- [Task directions]:
Return only these lines: the one that contains "What shape is" and every line after it through the end of the listing, exactly, without pictures.

- [Questions on shapes in pictures]:
+++
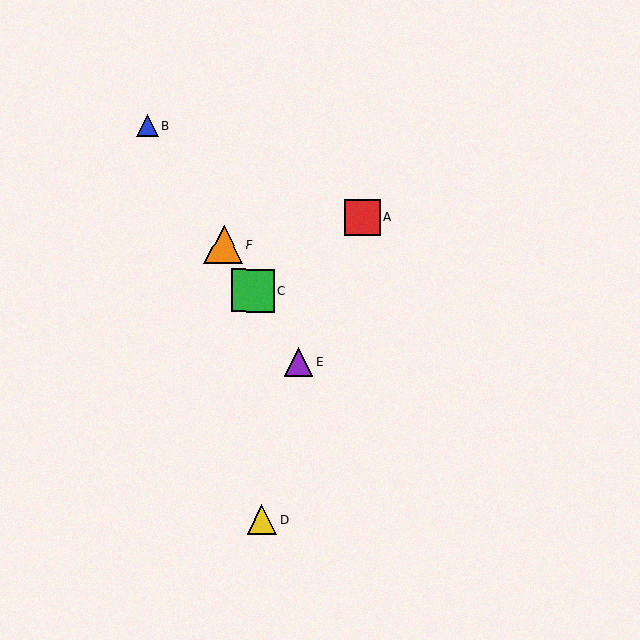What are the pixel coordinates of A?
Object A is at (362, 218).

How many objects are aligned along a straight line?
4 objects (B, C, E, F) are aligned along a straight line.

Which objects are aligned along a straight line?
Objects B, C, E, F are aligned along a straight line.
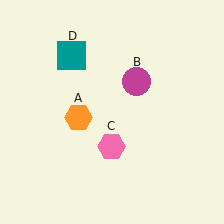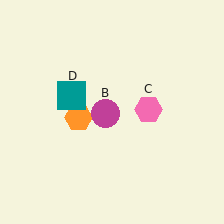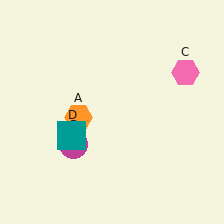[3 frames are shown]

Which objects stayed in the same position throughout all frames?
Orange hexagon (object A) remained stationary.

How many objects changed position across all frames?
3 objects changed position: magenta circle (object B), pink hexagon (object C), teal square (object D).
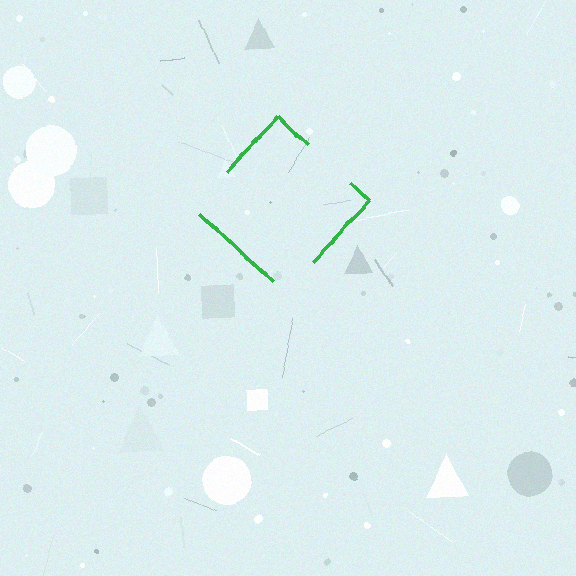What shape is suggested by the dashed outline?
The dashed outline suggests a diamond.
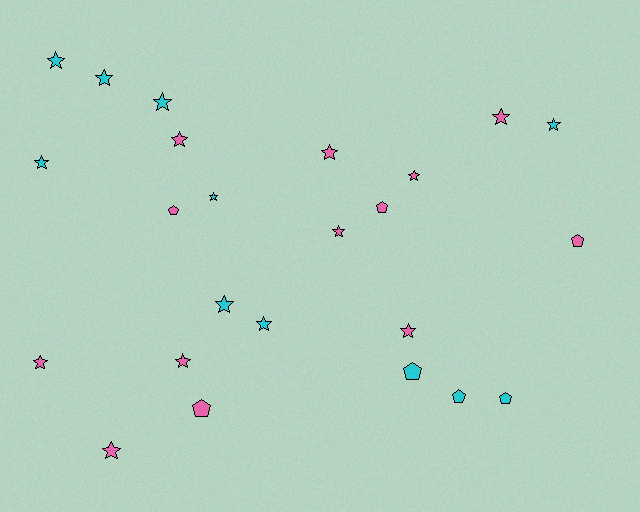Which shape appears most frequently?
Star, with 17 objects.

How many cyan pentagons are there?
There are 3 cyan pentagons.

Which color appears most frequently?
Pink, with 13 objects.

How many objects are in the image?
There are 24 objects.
+++
- [Exercise result]:
What shape is suggested by the dashed outline?
The dashed outline suggests a diamond.
Which shape appears most frequently?
Star, with 17 objects.

How many cyan pentagons are there?
There are 3 cyan pentagons.

Which color appears most frequently?
Pink, with 13 objects.

How many objects are in the image?
There are 24 objects.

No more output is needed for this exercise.